● Problem to work on
Take the data below and write out exactly the lines from the one with "What shape is hidden in the image?" through the one with "How many diamonds"; omit every other line.

Simple shape dataset records
# # # # #

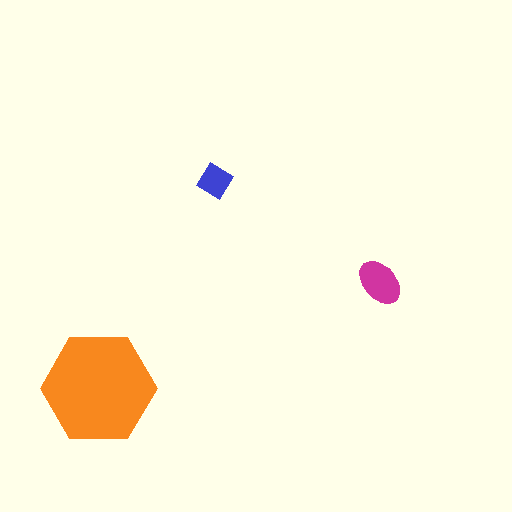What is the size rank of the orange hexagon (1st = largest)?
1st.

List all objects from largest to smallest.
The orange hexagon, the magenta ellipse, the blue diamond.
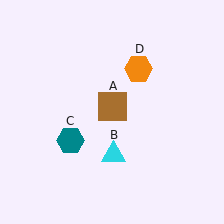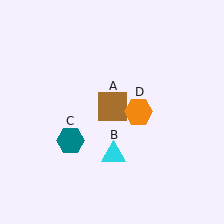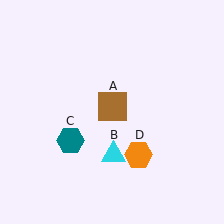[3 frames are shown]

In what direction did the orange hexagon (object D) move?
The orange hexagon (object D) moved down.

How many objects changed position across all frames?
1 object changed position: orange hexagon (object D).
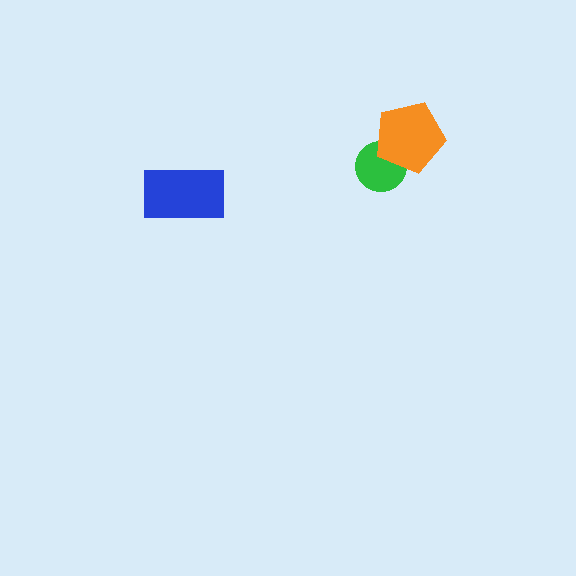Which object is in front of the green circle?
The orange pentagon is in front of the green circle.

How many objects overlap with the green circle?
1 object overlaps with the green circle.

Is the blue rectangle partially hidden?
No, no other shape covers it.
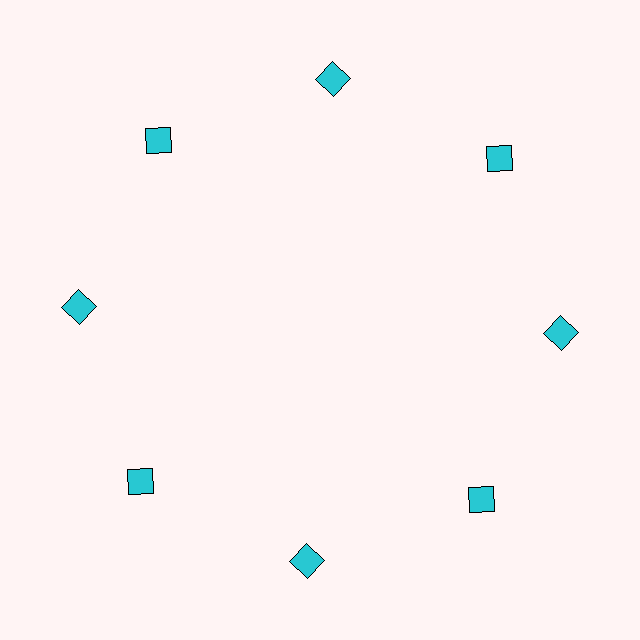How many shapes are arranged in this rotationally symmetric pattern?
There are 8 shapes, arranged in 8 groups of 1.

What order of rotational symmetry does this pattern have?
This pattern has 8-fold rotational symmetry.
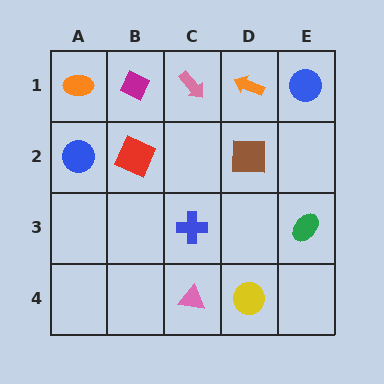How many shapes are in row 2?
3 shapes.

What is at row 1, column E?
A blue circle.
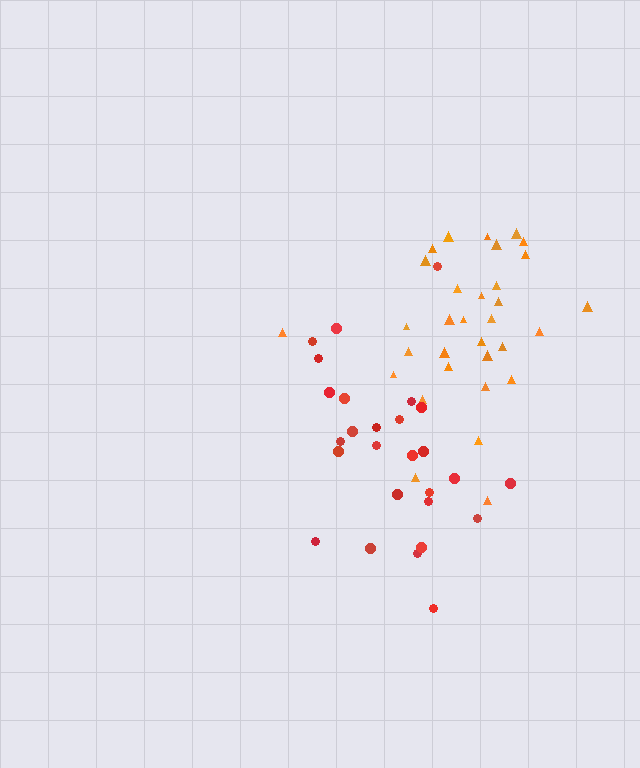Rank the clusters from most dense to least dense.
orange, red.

# # # # #

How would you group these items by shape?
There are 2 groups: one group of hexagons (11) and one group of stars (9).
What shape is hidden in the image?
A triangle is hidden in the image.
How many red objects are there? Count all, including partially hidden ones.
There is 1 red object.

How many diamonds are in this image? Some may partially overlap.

# # # # #

● Answer to the task
What shape is hidden in the image?
A triangle is hidden in the image.
How many red objects are there? Count all, including partially hidden ones.
There is 1 red object.

How many diamonds are in this image? Some may partially overlap.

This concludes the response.